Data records
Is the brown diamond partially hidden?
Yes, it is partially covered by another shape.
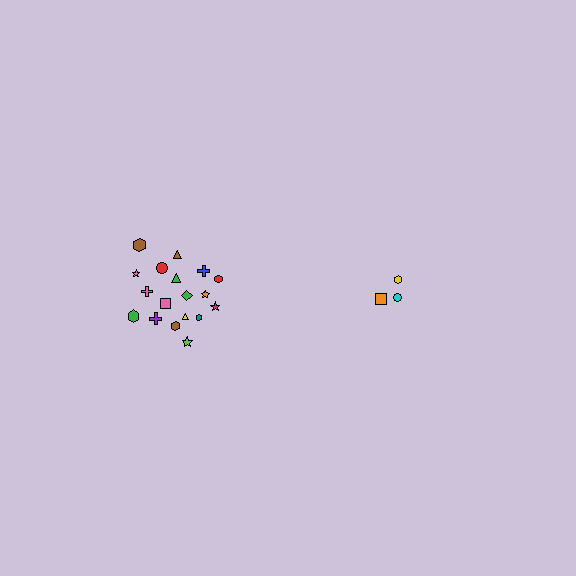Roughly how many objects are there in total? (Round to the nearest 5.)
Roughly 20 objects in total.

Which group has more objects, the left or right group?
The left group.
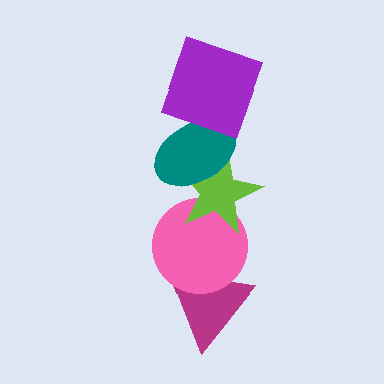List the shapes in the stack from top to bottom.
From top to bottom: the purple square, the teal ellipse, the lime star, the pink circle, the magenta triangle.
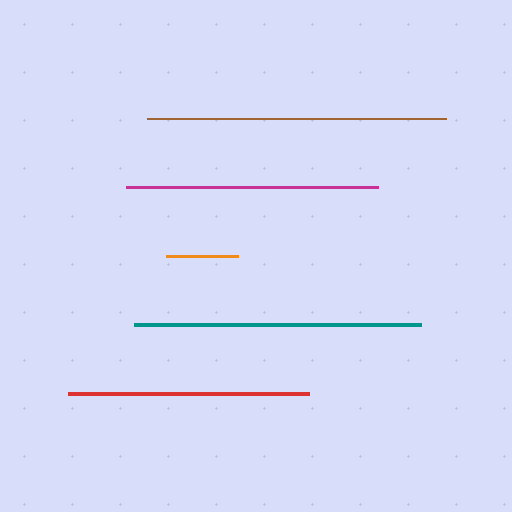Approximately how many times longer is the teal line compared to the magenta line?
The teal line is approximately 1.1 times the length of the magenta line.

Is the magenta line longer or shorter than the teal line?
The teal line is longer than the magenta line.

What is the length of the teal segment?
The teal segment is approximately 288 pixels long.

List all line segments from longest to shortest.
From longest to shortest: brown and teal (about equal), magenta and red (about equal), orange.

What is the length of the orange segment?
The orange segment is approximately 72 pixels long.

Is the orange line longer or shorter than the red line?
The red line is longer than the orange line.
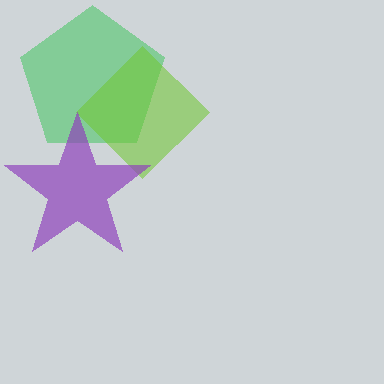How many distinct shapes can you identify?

--

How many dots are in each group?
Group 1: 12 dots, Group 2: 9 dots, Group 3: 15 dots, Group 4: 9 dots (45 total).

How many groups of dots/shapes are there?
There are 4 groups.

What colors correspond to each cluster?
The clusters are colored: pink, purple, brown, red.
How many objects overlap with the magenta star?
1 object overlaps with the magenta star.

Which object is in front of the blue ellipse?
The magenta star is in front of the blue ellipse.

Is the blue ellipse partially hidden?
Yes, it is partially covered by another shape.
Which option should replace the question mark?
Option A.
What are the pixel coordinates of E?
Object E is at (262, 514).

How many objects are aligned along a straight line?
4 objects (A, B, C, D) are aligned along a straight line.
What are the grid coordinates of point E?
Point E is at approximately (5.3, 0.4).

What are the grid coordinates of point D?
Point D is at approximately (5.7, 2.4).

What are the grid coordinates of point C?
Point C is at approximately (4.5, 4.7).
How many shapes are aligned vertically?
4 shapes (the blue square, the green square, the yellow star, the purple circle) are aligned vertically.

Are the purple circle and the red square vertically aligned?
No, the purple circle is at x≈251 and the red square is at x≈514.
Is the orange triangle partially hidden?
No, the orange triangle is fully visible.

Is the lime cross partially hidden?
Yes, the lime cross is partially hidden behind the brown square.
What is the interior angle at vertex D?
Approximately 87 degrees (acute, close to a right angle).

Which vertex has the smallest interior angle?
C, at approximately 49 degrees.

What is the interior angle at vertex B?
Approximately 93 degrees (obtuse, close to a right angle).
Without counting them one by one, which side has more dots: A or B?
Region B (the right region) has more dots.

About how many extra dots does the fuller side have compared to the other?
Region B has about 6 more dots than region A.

WHAT TO WORK ON: Your copy should hold only the lines from the one containing "Is the magenta" through the one containing "How many distinct shapes can you identify?", word for word, with no pictures.

ANSWER:
Is the magenta line longer or shorter than the teal line?
The teal line is longer than the magenta line.

What is the length of the teal segment?
The teal segment is approximately 288 pixels long.

List all line segments from longest to shortest.
From longest to shortest: brown and teal (about equal), magenta and red (about equal), orange.

What is the length of the orange segment?
The orange segment is approximately 72 pixels long.

Is the orange line longer or shorter than the red line?
The red line is longer than the orange line.
How many distinct shapes can you identify?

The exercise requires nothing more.